### Aim of the exercise:
Below is a block of records: output all of them exactly and leave out the pictures.

■ ■ ■ ■

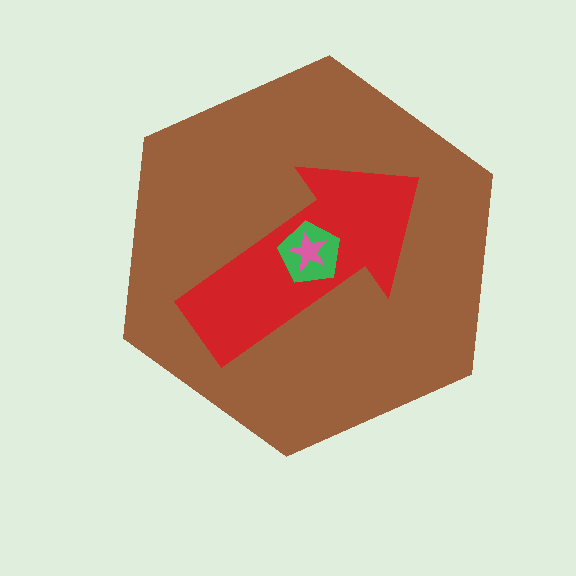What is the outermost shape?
The brown hexagon.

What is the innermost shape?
The pink star.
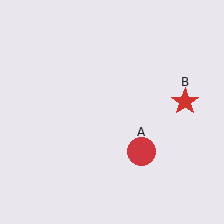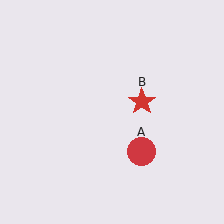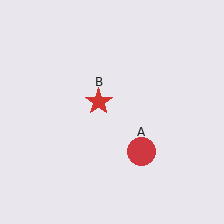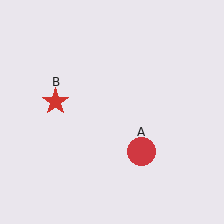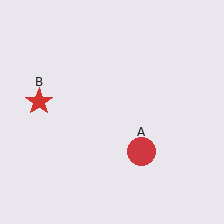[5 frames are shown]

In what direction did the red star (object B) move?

■ ■ ■ ■

### Response:
What is the outermost shape?
The brown hexagon.

What is the innermost shape?
The pink star.
[5 frames are shown]

In what direction did the red star (object B) move?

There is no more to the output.